(Dataset items)
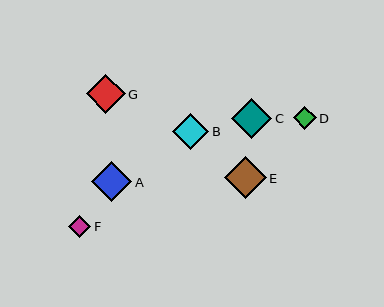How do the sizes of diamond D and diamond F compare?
Diamond D and diamond F are approximately the same size.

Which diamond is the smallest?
Diamond F is the smallest with a size of approximately 22 pixels.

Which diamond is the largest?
Diamond E is the largest with a size of approximately 41 pixels.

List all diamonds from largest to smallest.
From largest to smallest: E, A, C, G, B, D, F.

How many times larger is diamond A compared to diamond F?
Diamond A is approximately 1.8 times the size of diamond F.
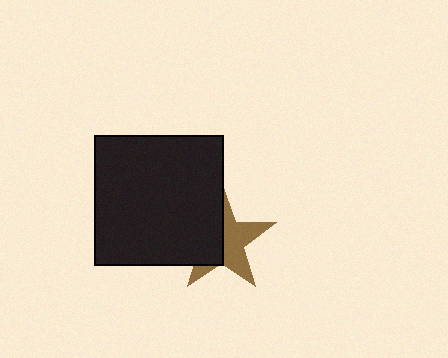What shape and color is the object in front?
The object in front is a black square.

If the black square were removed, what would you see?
You would see the complete brown star.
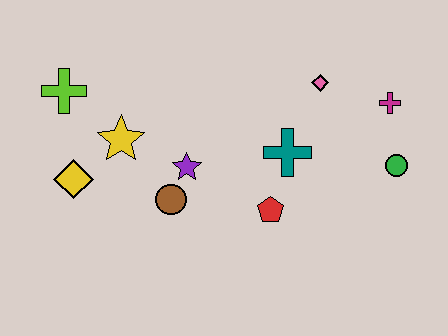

### DIRECTIVE:
Return the material exactly as given, apart from the pictures.

### TASK SOLUTION:
How do the sizes of diamond D and diamond F compare?
Diamond D and diamond F are approximately the same size.

Which diamond is the smallest?
Diamond F is the smallest with a size of approximately 22 pixels.

Which diamond is the largest?
Diamond E is the largest with a size of approximately 41 pixels.

List all diamonds from largest to smallest.
From largest to smallest: E, A, C, G, B, D, F.

How many times larger is diamond A compared to diamond F?
Diamond A is approximately 1.8 times the size of diamond F.
What shape and color is the object in front?
The object in front is a black square.

If the black square were removed, what would you see?
You would see the complete brown star.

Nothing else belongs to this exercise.